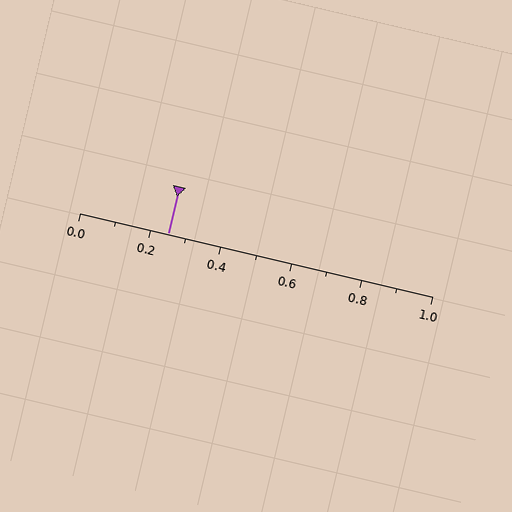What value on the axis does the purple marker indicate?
The marker indicates approximately 0.25.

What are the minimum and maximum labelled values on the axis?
The axis runs from 0.0 to 1.0.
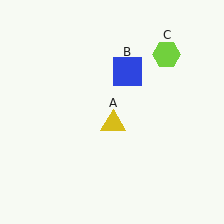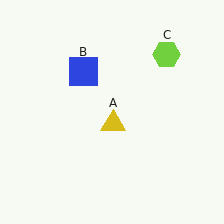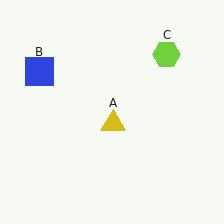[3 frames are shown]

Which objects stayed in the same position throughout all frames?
Yellow triangle (object A) and lime hexagon (object C) remained stationary.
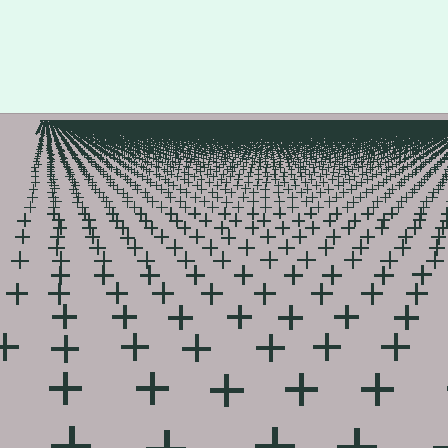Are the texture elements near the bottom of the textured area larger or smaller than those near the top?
Larger. Near the bottom, elements are closer to the viewer and appear at a bigger on-screen size.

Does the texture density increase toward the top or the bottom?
Density increases toward the top.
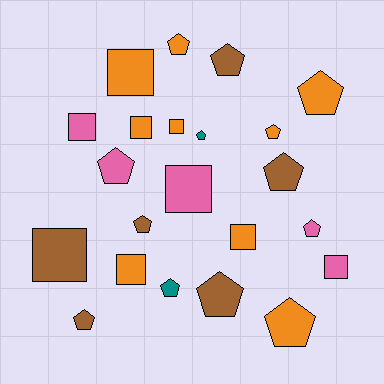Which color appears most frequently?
Orange, with 9 objects.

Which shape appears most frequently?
Pentagon, with 13 objects.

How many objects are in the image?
There are 22 objects.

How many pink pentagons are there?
There are 2 pink pentagons.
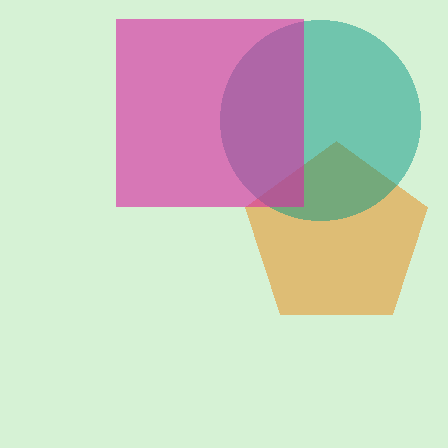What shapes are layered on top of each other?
The layered shapes are: an orange pentagon, a teal circle, a magenta square.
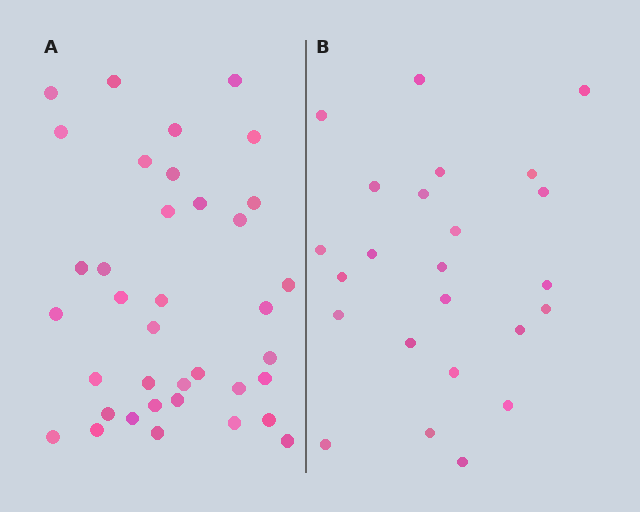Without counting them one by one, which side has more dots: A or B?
Region A (the left region) has more dots.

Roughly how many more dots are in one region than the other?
Region A has approximately 15 more dots than region B.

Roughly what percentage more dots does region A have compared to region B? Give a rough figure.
About 55% more.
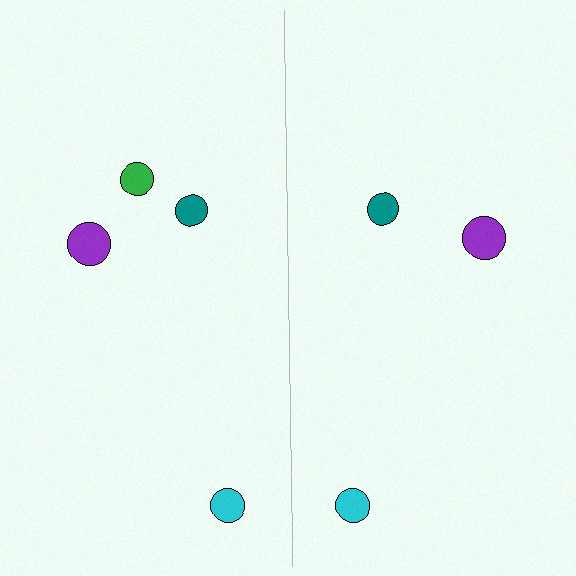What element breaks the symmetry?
A green circle is missing from the right side.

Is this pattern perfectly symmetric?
No, the pattern is not perfectly symmetric. A green circle is missing from the right side.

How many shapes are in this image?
There are 7 shapes in this image.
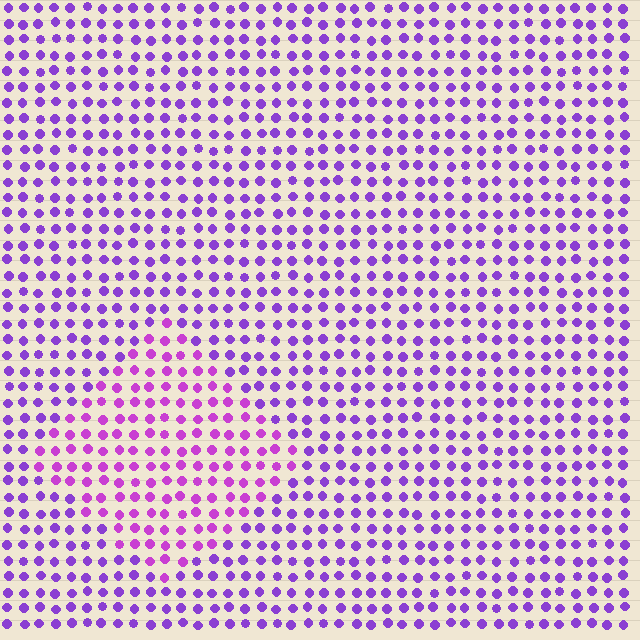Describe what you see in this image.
The image is filled with small purple elements in a uniform arrangement. A diamond-shaped region is visible where the elements are tinted to a slightly different hue, forming a subtle color boundary.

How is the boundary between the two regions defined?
The boundary is defined purely by a slight shift in hue (about 25 degrees). Spacing, size, and orientation are identical on both sides.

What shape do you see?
I see a diamond.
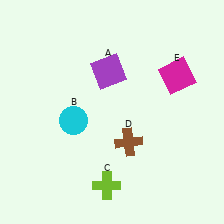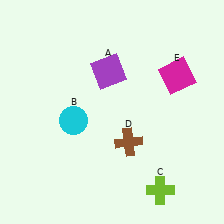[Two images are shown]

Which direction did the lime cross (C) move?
The lime cross (C) moved right.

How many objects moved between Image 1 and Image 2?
1 object moved between the two images.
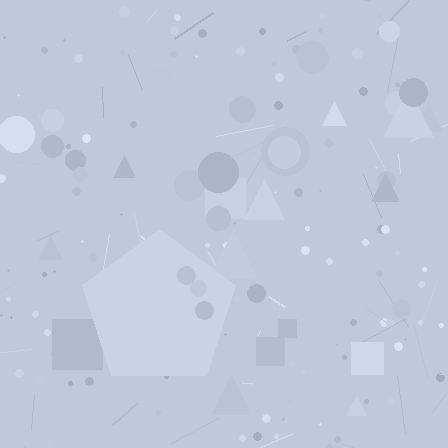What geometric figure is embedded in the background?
A pentagon is embedded in the background.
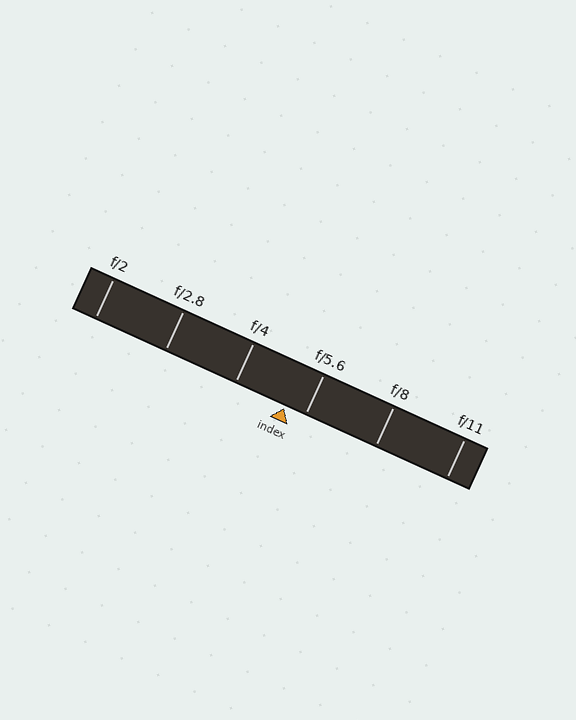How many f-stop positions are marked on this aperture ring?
There are 6 f-stop positions marked.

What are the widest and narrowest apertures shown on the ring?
The widest aperture shown is f/2 and the narrowest is f/11.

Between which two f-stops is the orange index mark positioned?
The index mark is between f/4 and f/5.6.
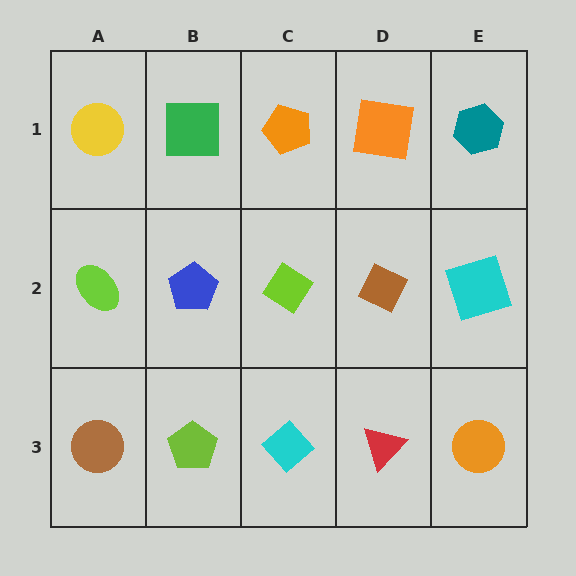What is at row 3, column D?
A red triangle.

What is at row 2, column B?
A blue pentagon.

=-=-=-=-=

Write every record out again exactly; no pictures belong in the copy.

What value on the axis does the purple marker indicate?
The marker indicates approximately 0.25.

What are the minimum and maximum labelled values on the axis?
The axis runs from 0.0 to 1.0.
[3 frames are shown]

Which objects stayed in the same position throughout all frames?
Yellow triangle (object A) and lime hexagon (object C) remained stationary.
Are the texture elements near the bottom of the textured area larger or smaller than those near the top?
Larger. Near the bottom, elements are closer to the viewer and appear at a bigger on-screen size.

Does the texture density increase toward the top or the bottom?
Density increases toward the top.
Which color appears most frequently?
Orange, with 9 objects.

Which shape appears most frequently?
Pentagon, with 13 objects.

How many objects are in the image?
There are 22 objects.

How many pink pentagons are there?
There are 2 pink pentagons.
What shapes are layered on top of each other?
The layered shapes are: an orange pentagon, a teal circle, a magenta square.
Without counting them one by one, which side has more dots: A or B?
Region A (the left region) has more dots.

Roughly how many more dots are in one region than the other?
Region A has approximately 15 more dots than region B.

Roughly what percentage more dots does region A have compared to region B? Give a rough figure.
About 55% more.
What element breaks the symmetry?
A green circle is missing from the right side.

Is this pattern perfectly symmetric?
No, the pattern is not perfectly symmetric. A green circle is missing from the right side.

How many shapes are in this image?
There are 7 shapes in this image.
Describe what you see in this image.
The image is filled with small purple elements in a uniform arrangement. A diamond-shaped region is visible where the elements are tinted to a slightly different hue, forming a subtle color boundary.

How is the boundary between the two regions defined?
The boundary is defined purely by a slight shift in hue (about 25 degrees). Spacing, size, and orientation are identical on both sides.

What shape do you see?
I see a diamond.
[Two images are shown]

Which direction did the lime cross (C) move?
The lime cross (C) moved right.

How many objects moved between Image 1 and Image 2?
1 object moved between the two images.
What geometric figure is embedded in the background?
A pentagon is embedded in the background.
How many f-stop positions are marked on this aperture ring?
There are 6 f-stop positions marked.

What are the widest and narrowest apertures shown on the ring?
The widest aperture shown is f/2 and the narrowest is f/11.

Between which two f-stops is the orange index mark positioned?
The index mark is between f/4 and f/5.6.
What is at row 3, column D?
A red triangle.

What is at row 2, column B?
A blue pentagon.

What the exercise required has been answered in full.